What you are asked to do: Produce nothing but an exact copy of the lines from the one containing "Which option should" through the one containing "How many marks divide the segment?", and do not carry over pictures.

[Begin]

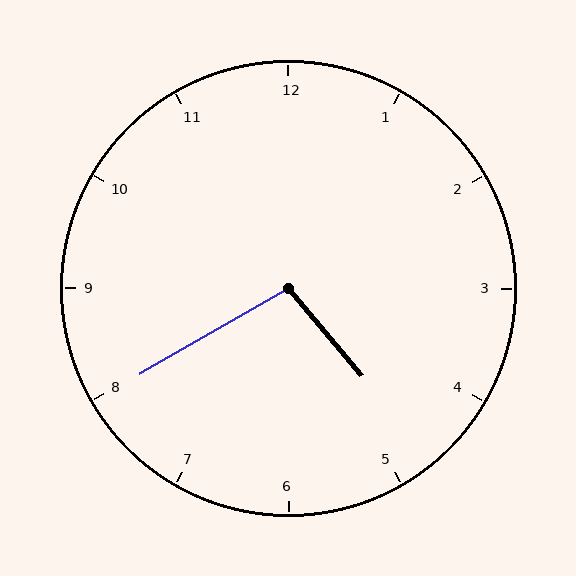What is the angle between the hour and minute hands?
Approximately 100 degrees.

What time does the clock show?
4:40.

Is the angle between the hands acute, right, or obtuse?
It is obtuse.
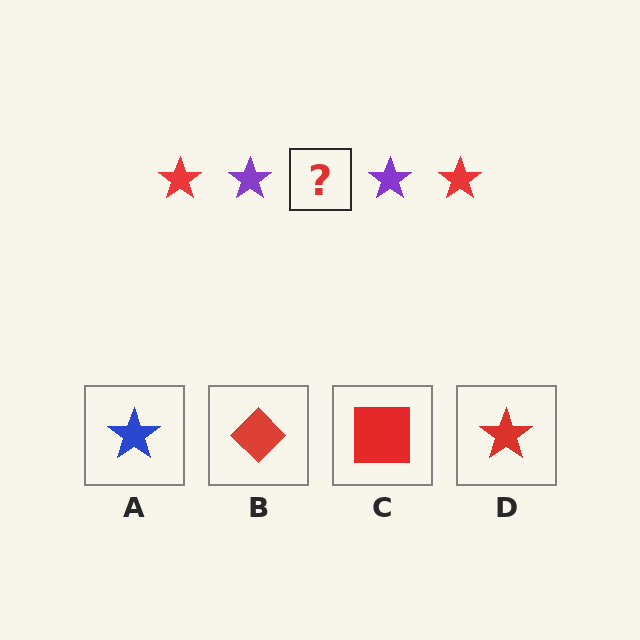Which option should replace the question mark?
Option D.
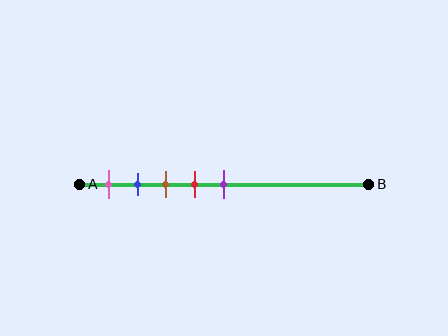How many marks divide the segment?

[End]
[Begin]

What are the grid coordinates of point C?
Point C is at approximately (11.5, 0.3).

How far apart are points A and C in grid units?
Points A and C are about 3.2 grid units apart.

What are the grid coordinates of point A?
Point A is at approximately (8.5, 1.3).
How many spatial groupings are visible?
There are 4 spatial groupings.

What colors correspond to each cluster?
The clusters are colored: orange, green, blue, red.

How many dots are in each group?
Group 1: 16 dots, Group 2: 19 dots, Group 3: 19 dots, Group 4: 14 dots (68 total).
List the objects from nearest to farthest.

[End]

In response:
Which option should replace the question mark?
Option D.
How many marks divide the segment?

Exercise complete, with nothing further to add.